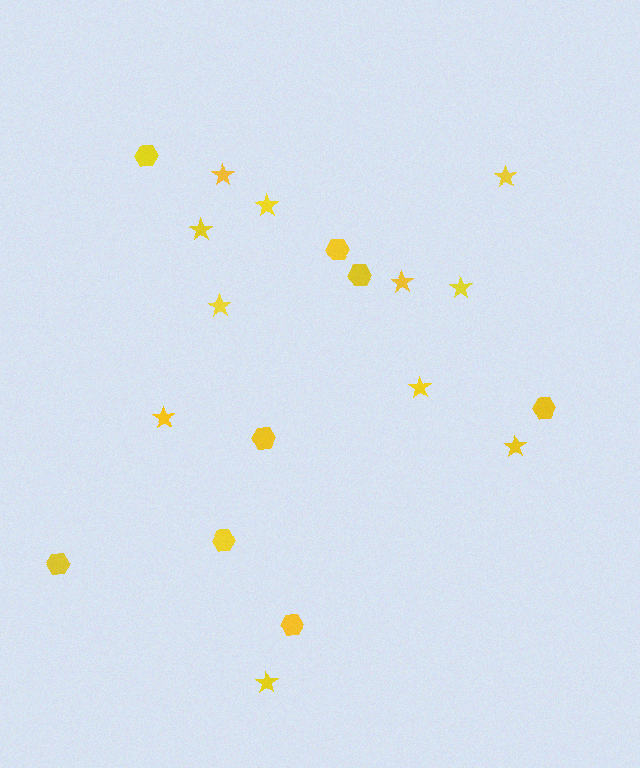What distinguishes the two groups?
There are 2 groups: one group of hexagons (8) and one group of stars (11).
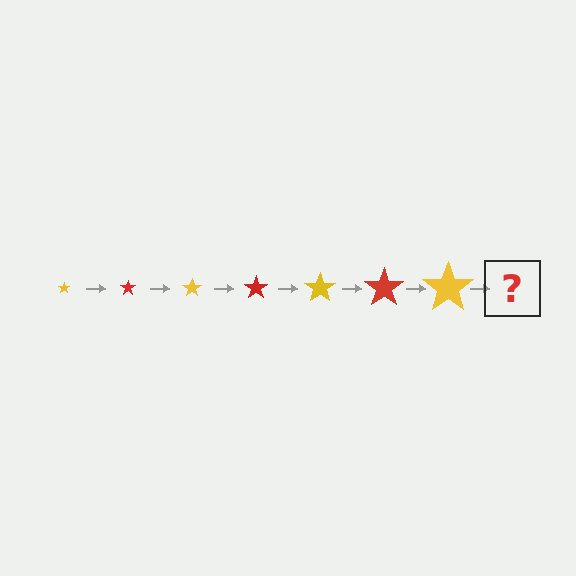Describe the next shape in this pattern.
It should be a red star, larger than the previous one.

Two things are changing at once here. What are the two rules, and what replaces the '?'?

• Task goal
Leave images out of the retyped records; keep all else exact.

• Written response
What distinguishes the two groups?
There are 2 groups: one group of hexagons (8) and one group of stars (11).
Describe the next shape in this pattern.
It should be a red star, larger than the previous one.

Two things are changing at once here. What are the two rules, and what replaces the '?'?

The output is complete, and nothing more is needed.